START
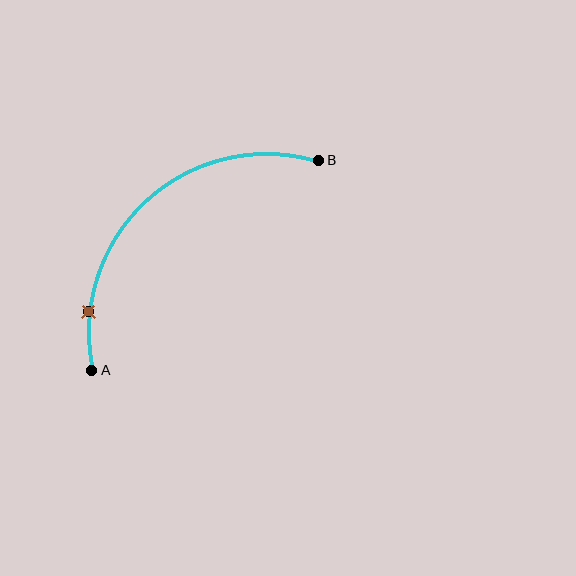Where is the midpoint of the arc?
The arc midpoint is the point on the curve farthest from the straight line joining A and B. It sits above and to the left of that line.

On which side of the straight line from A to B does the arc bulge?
The arc bulges above and to the left of the straight line connecting A and B.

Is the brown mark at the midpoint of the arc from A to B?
No. The brown mark lies on the arc but is closer to endpoint A. The arc midpoint would be at the point on the curve equidistant along the arc from both A and B.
END
▶ TASK
Write out the lines above from the one containing "On which side" through the last, exactly as they are.

▶ RESULT FOR THIS TASK
On which side of the straight line from A to B does the arc bulge?
The arc bulges above and to the left of the straight line connecting A and B.

Is the brown mark at the midpoint of the arc from A to B?
No. The brown mark lies on the arc but is closer to endpoint A. The arc midpoint would be at the point on the curve equidistant along the arc from both A and B.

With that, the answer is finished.